* Required task: Look through the listing below for the line containing "What is at row 2, column 4?". Copy it and each line after it up to and including the line containing "[4 frames are shown]", exactly, leaving out pictures.

* Source material:
■ ■ ■

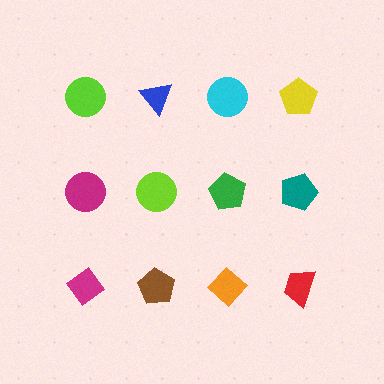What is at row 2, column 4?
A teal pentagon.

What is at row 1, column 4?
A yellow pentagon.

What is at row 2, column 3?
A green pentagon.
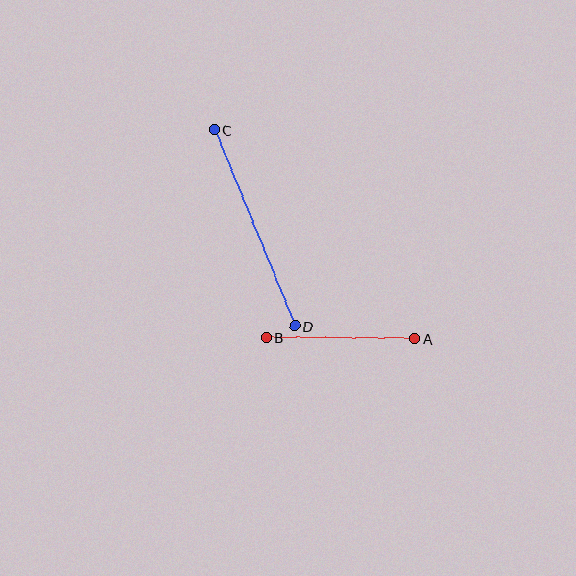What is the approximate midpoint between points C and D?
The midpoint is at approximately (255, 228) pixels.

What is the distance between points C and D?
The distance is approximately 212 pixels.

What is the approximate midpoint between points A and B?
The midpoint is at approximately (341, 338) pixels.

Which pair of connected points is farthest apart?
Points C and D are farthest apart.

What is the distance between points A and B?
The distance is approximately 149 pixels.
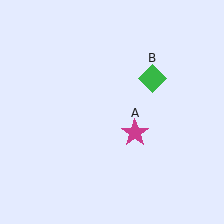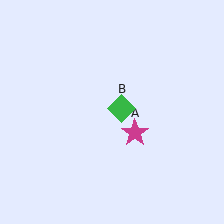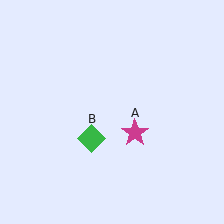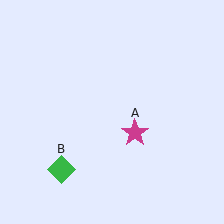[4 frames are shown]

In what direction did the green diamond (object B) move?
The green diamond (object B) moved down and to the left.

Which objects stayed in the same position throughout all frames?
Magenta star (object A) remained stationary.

■ ■ ■

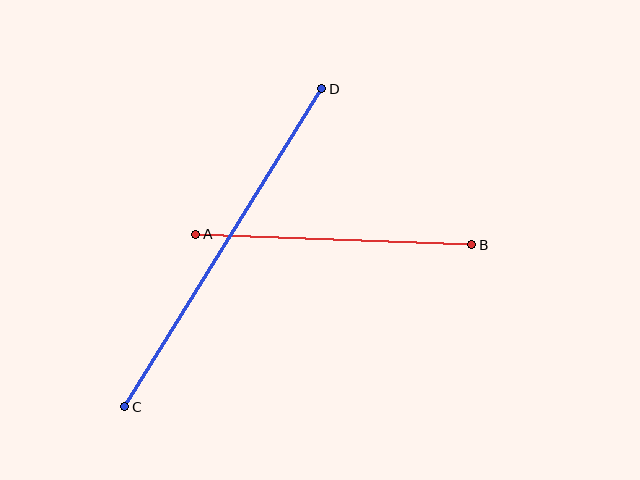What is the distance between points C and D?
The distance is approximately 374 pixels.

■ ■ ■

* Task output:
What is at row 2, column 4?
A teal pentagon.

What is at row 1, column 4?
A yellow pentagon.

What is at row 2, column 3?
A green pentagon.
What is the approximate midpoint between points C and D?
The midpoint is at approximately (255, 228) pixels.

What is the distance between points C and D?
The distance is approximately 212 pixels.

What is the approximate midpoint between points A and B?
The midpoint is at approximately (341, 338) pixels.

Which pair of connected points is farthest apart?
Points C and D are farthest apart.

What is the distance between points A and B?
The distance is approximately 149 pixels.
[4 frames are shown]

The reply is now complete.